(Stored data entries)
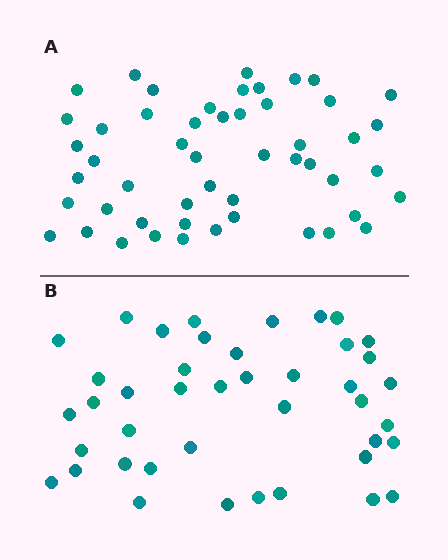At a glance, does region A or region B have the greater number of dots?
Region A (the top region) has more dots.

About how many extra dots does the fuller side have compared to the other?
Region A has roughly 8 or so more dots than region B.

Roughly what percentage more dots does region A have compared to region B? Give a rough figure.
About 20% more.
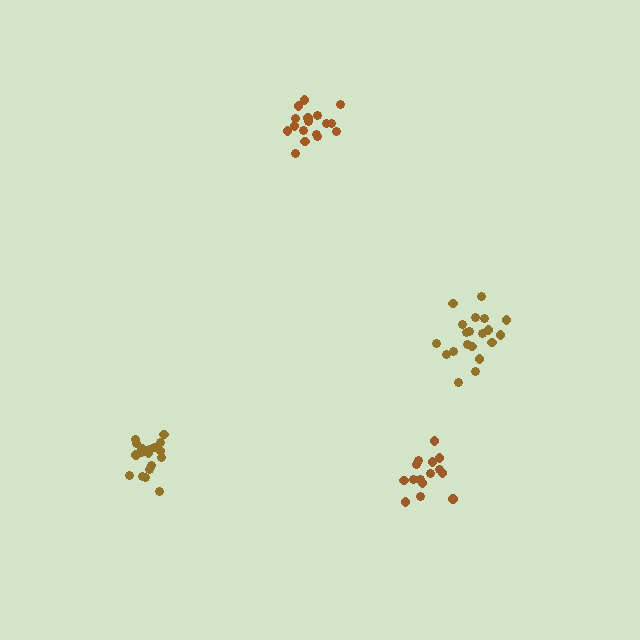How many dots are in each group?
Group 1: 17 dots, Group 2: 20 dots, Group 3: 15 dots, Group 4: 18 dots (70 total).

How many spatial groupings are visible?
There are 4 spatial groupings.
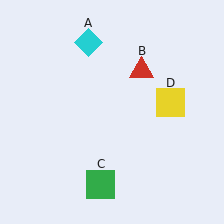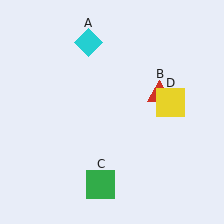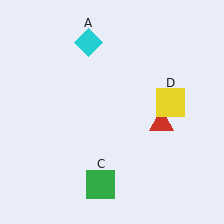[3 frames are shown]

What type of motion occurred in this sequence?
The red triangle (object B) rotated clockwise around the center of the scene.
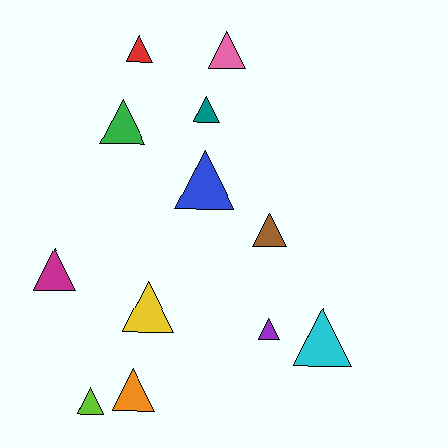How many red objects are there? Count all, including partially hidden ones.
There is 1 red object.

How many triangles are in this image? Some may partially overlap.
There are 12 triangles.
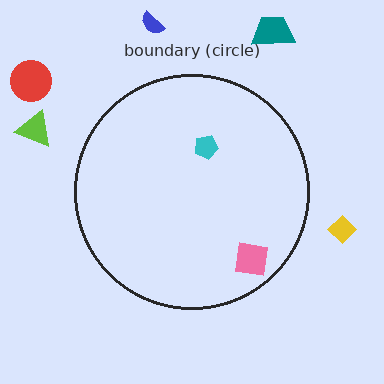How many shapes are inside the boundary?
2 inside, 5 outside.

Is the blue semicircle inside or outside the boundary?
Outside.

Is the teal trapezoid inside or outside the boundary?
Outside.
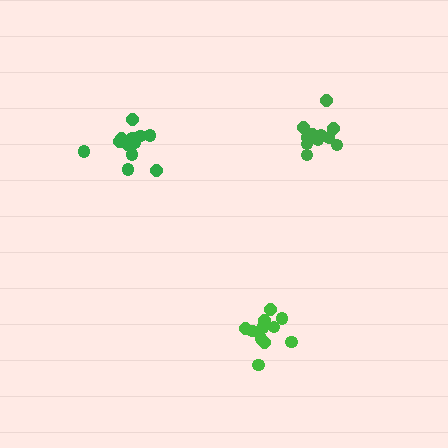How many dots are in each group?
Group 1: 12 dots, Group 2: 11 dots, Group 3: 11 dots (34 total).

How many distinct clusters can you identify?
There are 3 distinct clusters.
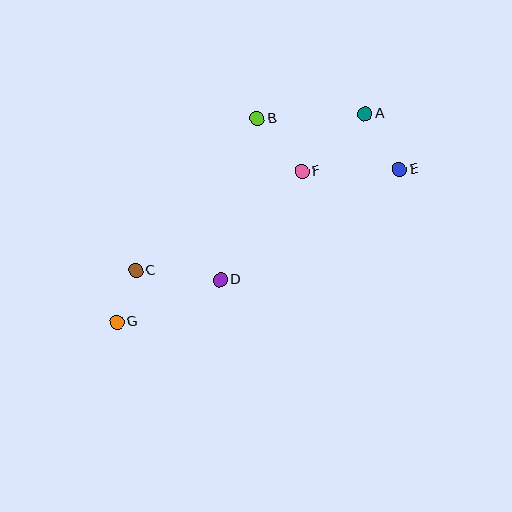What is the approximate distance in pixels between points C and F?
The distance between C and F is approximately 193 pixels.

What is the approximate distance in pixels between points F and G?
The distance between F and G is approximately 239 pixels.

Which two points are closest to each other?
Points C and G are closest to each other.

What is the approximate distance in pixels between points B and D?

(PROBLEM REQUIREMENTS): Only those lines running from the one containing "What is the approximate distance in pixels between points F" through the last line of the data above are to be copied, exactly, with both ends included.

(CORRECT RESULT):
What is the approximate distance in pixels between points F and G?
The distance between F and G is approximately 239 pixels.

Which two points are closest to each other?
Points C and G are closest to each other.

What is the approximate distance in pixels between points B and D?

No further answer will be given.